═══ Supplied material

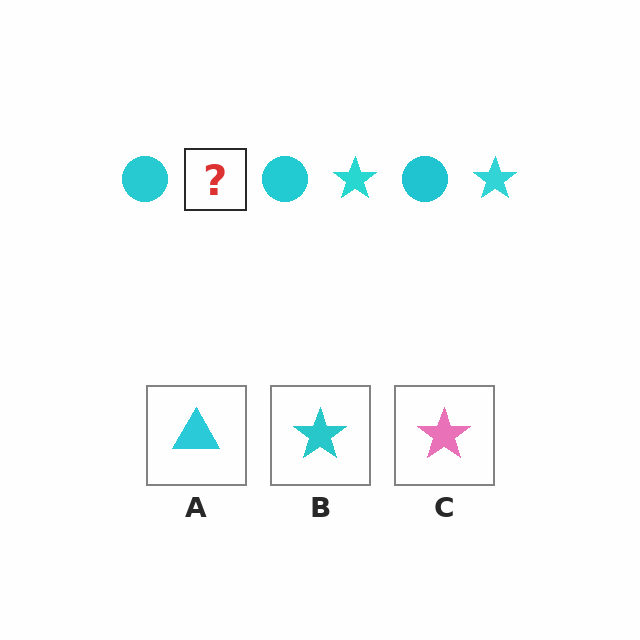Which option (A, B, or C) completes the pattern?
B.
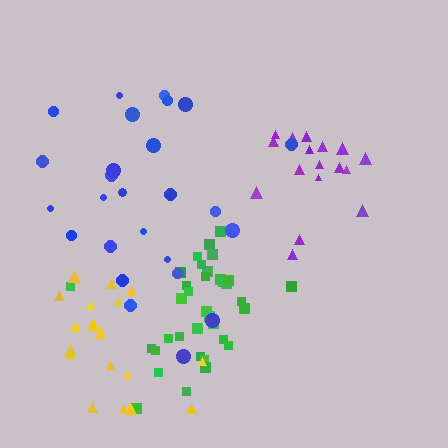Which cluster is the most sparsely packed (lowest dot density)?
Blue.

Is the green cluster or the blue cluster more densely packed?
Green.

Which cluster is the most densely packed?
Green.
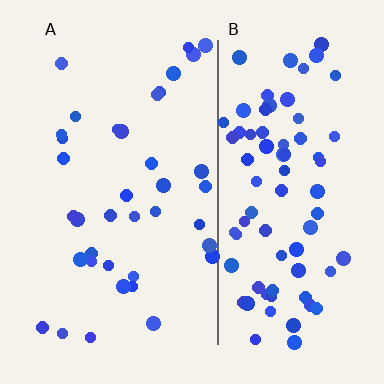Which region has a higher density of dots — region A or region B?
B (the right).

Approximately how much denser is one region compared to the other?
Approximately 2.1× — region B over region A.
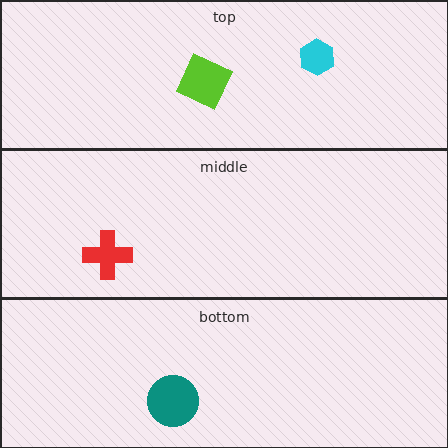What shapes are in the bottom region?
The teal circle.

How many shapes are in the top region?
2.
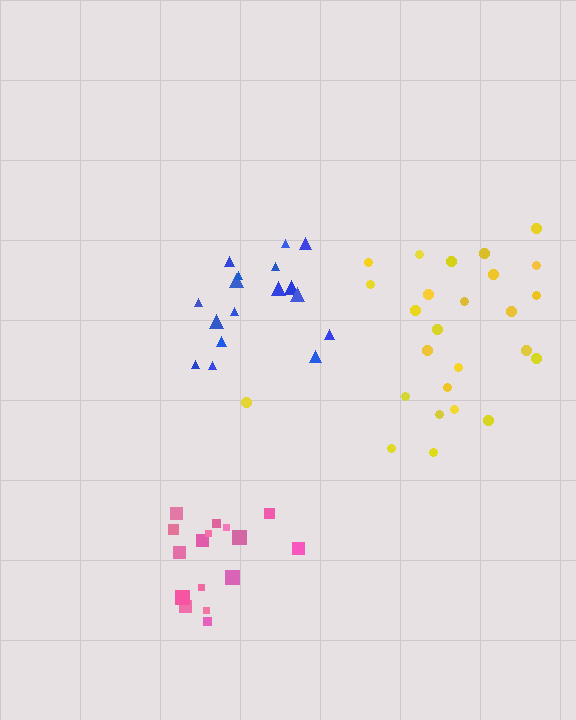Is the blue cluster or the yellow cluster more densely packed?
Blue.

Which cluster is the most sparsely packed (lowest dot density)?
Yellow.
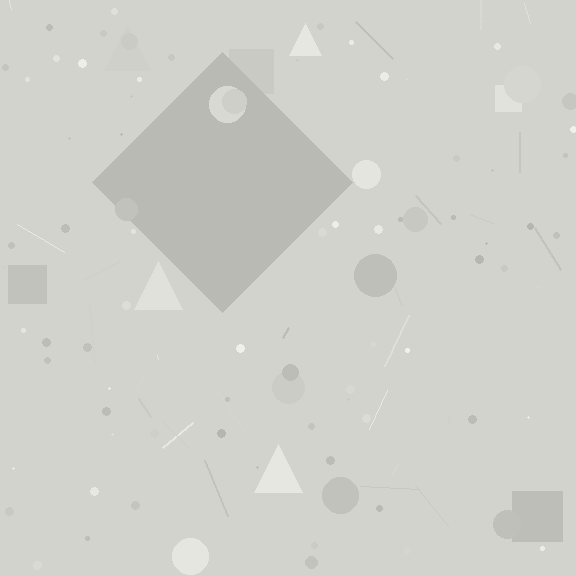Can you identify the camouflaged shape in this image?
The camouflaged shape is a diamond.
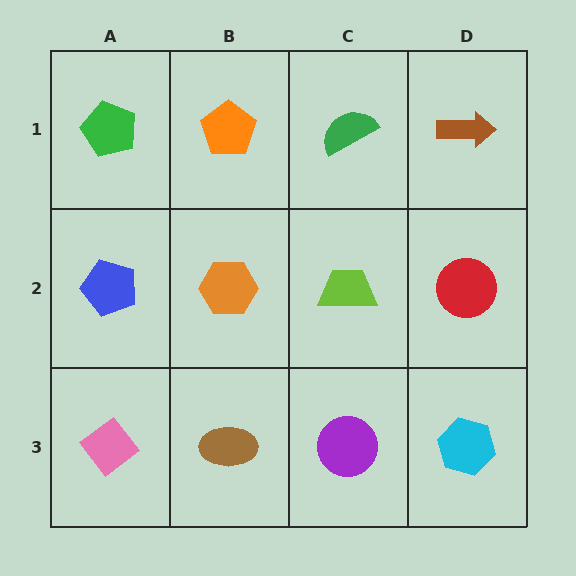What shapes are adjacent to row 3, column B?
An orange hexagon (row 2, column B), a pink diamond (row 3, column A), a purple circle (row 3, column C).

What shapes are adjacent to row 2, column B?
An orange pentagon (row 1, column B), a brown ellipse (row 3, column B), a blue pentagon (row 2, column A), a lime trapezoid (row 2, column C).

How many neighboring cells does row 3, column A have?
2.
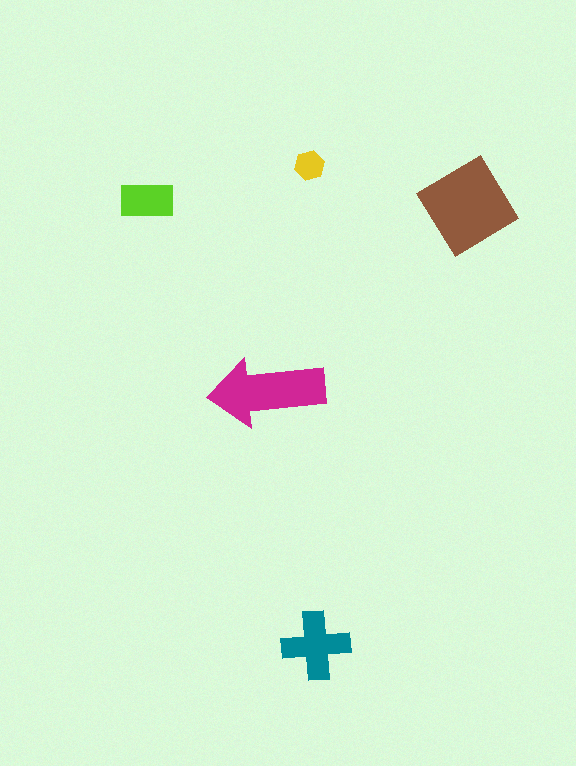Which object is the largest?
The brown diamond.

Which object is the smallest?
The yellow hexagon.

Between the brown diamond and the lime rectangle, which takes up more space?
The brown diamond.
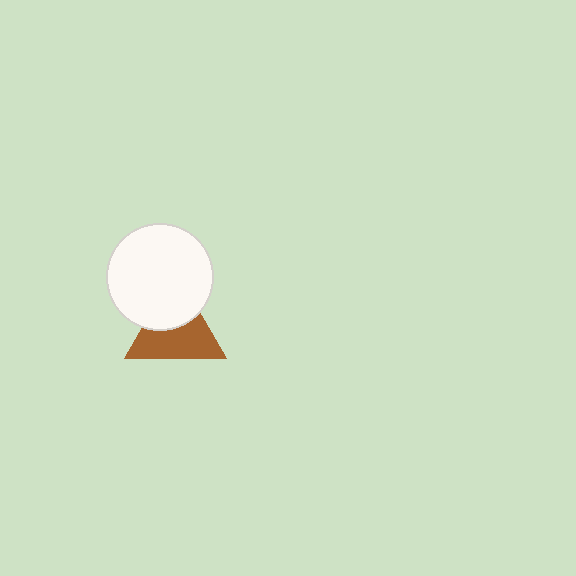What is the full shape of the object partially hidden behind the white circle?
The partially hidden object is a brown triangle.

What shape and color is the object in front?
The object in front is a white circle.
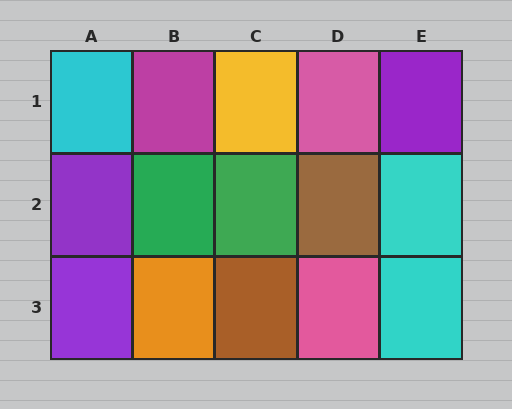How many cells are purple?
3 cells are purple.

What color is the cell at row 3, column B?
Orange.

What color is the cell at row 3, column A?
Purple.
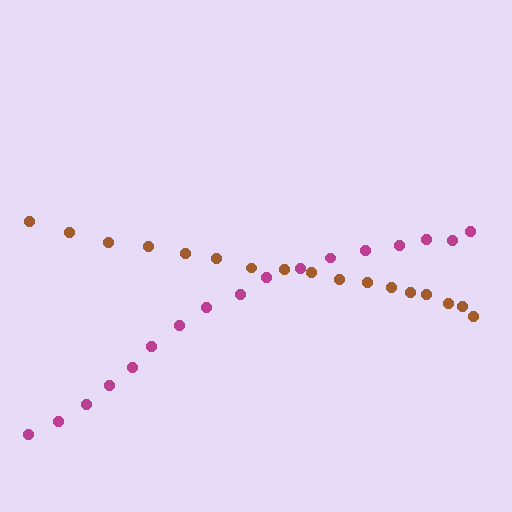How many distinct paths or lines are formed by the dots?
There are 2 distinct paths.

══════

Task to carry out –
Please give back the data above word for word, with no pictures included.

Response for this exercise –
Which option (A, B, or C) completes the pattern?
B.
Which cluster is the most sparsely packed (lowest dot density)?
Blue.

Is the green cluster or the blue cluster more densely packed?
Green.

Which cluster is the most densely packed?
Green.
Which region has a higher density of dots — region A or region B?
B (the right).

Approximately how much denser is one region compared to the other?
Approximately 2.1× — region B over region A.
What shapes are in the bottom region?
The teal circle.

How many shapes are in the top region?
2.
Is the blue cluster or the yellow cluster more densely packed?
Blue.

Which cluster is the most sparsely packed (lowest dot density)?
Yellow.
Can you identify the camouflaged shape in this image?
The camouflaged shape is a diamond.
What shapes are adjacent to row 3, column B?
An orange hexagon (row 2, column B), a pink diamond (row 3, column A), a purple circle (row 3, column C).

What shapes are adjacent to row 2, column B?
An orange pentagon (row 1, column B), a brown ellipse (row 3, column B), a blue pentagon (row 2, column A), a lime trapezoid (row 2, column C).

How many neighboring cells does row 3, column A have?
2.
Which object is the largest?
The brown diamond.

Which object is the smallest?
The yellow hexagon.

Between the brown diamond and the lime rectangle, which takes up more space?
The brown diamond.
What is the full shape of the object partially hidden behind the white circle?
The partially hidden object is a brown triangle.

What shape and color is the object in front?
The object in front is a white circle.
How many cells are purple?
3 cells are purple.

What color is the cell at row 3, column B?
Orange.

What color is the cell at row 3, column A?
Purple.
How many distinct paths or lines are formed by the dots?
There are 2 distinct paths.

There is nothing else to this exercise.